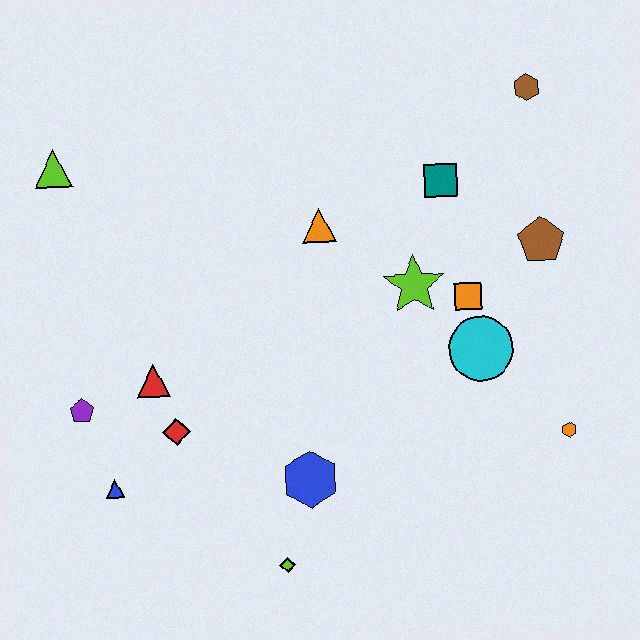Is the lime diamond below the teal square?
Yes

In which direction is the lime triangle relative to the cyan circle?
The lime triangle is to the left of the cyan circle.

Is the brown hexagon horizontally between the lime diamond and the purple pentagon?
No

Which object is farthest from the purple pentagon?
The brown hexagon is farthest from the purple pentagon.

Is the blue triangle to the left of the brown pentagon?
Yes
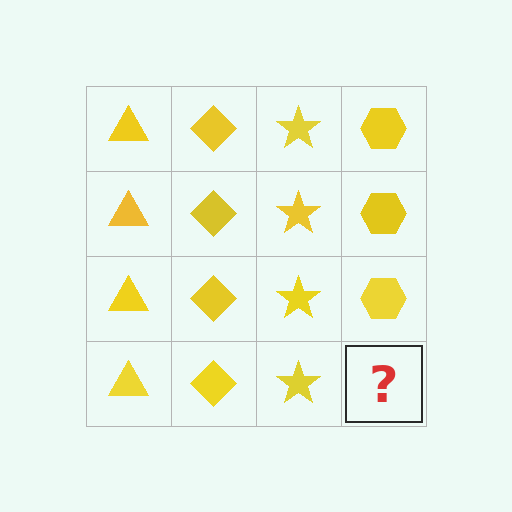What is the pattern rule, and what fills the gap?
The rule is that each column has a consistent shape. The gap should be filled with a yellow hexagon.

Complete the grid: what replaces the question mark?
The question mark should be replaced with a yellow hexagon.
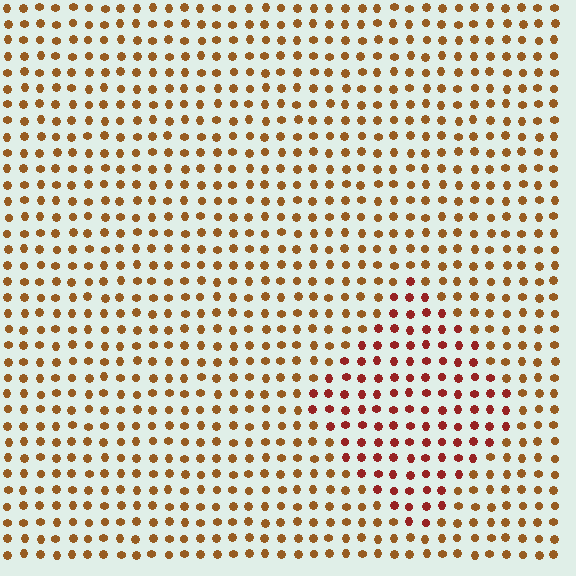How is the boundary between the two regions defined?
The boundary is defined purely by a slight shift in hue (about 31 degrees). Spacing, size, and orientation are identical on both sides.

Brief -> Return the whole listing, word for word, and leave out every picture.

Solved problem ->
Is the lime diamond below the teal square?
Yes

In which direction is the lime triangle relative to the cyan circle?
The lime triangle is to the left of the cyan circle.

Is the brown hexagon horizontally between the lime diamond and the purple pentagon?
No

Which object is farthest from the purple pentagon?
The brown hexagon is farthest from the purple pentagon.

Is the blue triangle to the left of the brown pentagon?
Yes
What is the pattern rule, and what fills the gap?
The rule is that each column has a consistent shape. The gap should be filled with a yellow hexagon.

Complete the grid: what replaces the question mark?
The question mark should be replaced with a yellow hexagon.
How is the boundary between the two regions defined?
The boundary is defined purely by a slight shift in hue (about 31 degrees). Spacing, size, and orientation are identical on both sides.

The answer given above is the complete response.